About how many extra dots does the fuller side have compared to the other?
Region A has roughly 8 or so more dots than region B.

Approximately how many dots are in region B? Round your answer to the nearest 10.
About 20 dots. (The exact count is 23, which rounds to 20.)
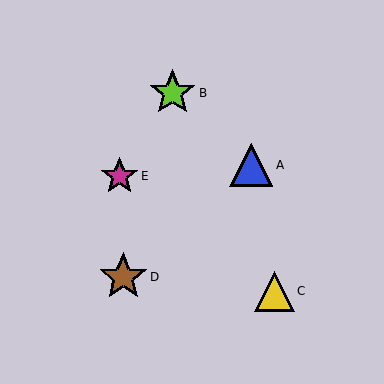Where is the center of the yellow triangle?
The center of the yellow triangle is at (275, 291).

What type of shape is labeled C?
Shape C is a yellow triangle.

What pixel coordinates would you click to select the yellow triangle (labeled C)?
Click at (275, 291) to select the yellow triangle C.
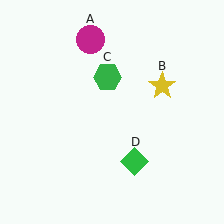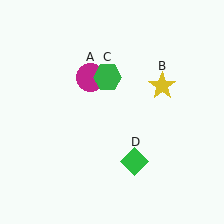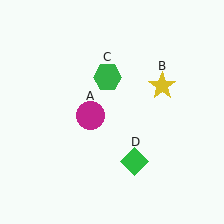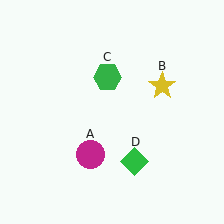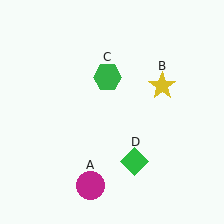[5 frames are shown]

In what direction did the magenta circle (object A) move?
The magenta circle (object A) moved down.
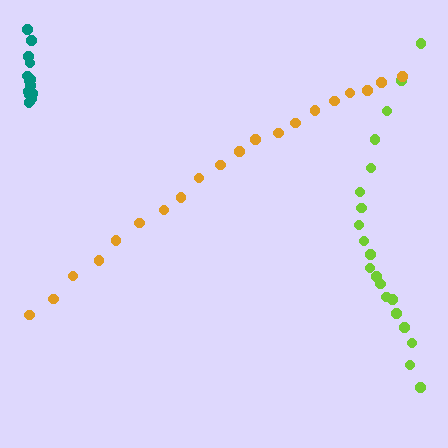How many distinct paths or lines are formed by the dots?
There are 3 distinct paths.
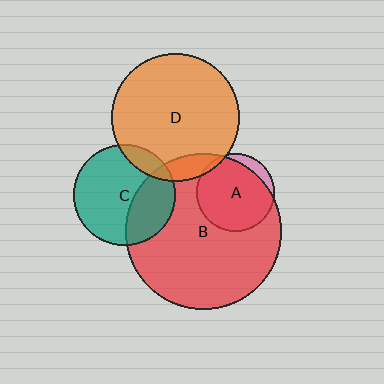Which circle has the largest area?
Circle B (red).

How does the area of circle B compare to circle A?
Approximately 4.0 times.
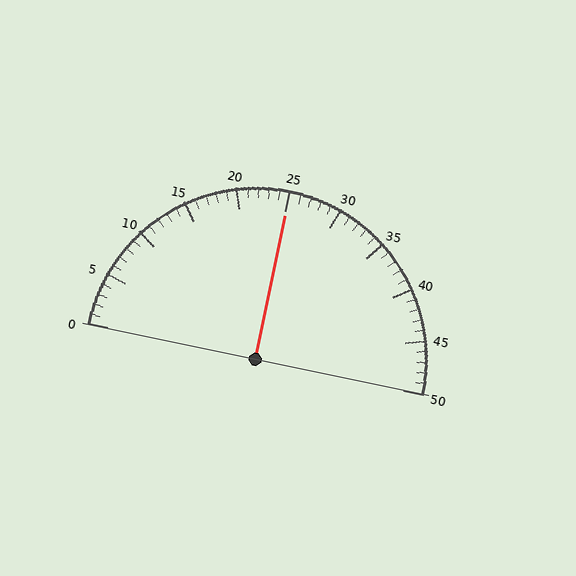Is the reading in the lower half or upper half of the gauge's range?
The reading is in the upper half of the range (0 to 50).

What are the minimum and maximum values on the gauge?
The gauge ranges from 0 to 50.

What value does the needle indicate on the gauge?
The needle indicates approximately 25.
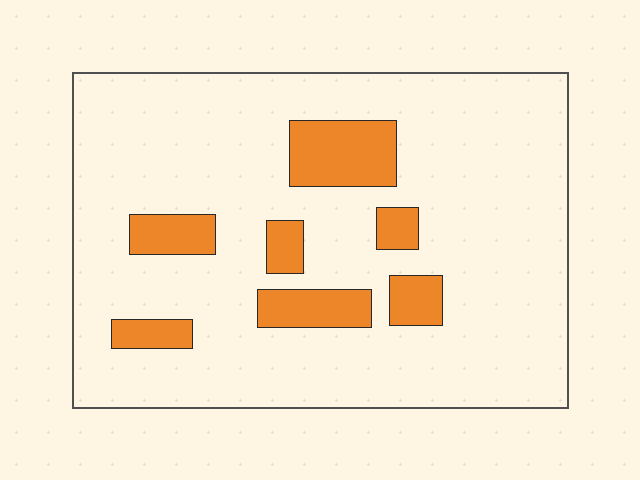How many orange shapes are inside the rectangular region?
7.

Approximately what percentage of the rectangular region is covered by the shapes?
Approximately 15%.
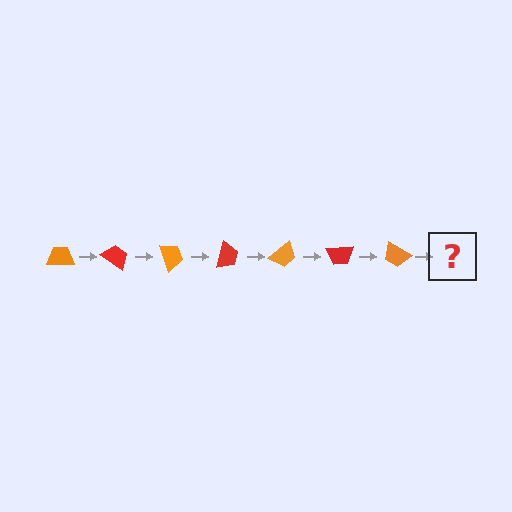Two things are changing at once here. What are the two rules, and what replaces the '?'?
The two rules are that it rotates 35 degrees clockwise each step and the color cycles through orange and red. The '?' should be a red trapezoid, rotated 245 degrees clockwise from the start.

——

*Stated task*.
Repeat the records in full, exactly as they appear, without the pictures.

*The reply*.
About how many extra dots does the fuller side have compared to the other?
Region A has roughly 8 or so more dots than region B.

Approximately how many dots are in region B? Round your answer to the nearest 10.
About 20 dots. (The exact count is 23, which rounds to 20.)
Where is the center of the yellow triangle?
The center of the yellow triangle is at (275, 291).

What type of shape is labeled C?
Shape C is a yellow triangle.

What pixel coordinates would you click to select the yellow triangle (labeled C)?
Click at (275, 291) to select the yellow triangle C.
[5 frames are shown]

In what direction did the magenta circle (object A) move?
The magenta circle (object A) moved down.
How many distinct paths or lines are formed by the dots?
There are 3 distinct paths.
Which circle has the largest area?
Circle B (red).

How does the area of circle B compare to circle A?
Approximately 4.0 times.
Is the reading in the lower half or upper half of the gauge's range?
The reading is in the upper half of the range (0 to 50).

What are the minimum and maximum values on the gauge?
The gauge ranges from 0 to 50.

What value does the needle indicate on the gauge?
The needle indicates approximately 25.
How many orange shapes are inside the rectangular region?
7.

Approximately what percentage of the rectangular region is covered by the shapes?
Approximately 15%.
Two things are changing at once here. What are the two rules, and what replaces the '?'?
The two rules are that it rotates 35 degrees clockwise each step and the color cycles through orange and red. The '?' should be a red trapezoid, rotated 245 degrees clockwise from the start.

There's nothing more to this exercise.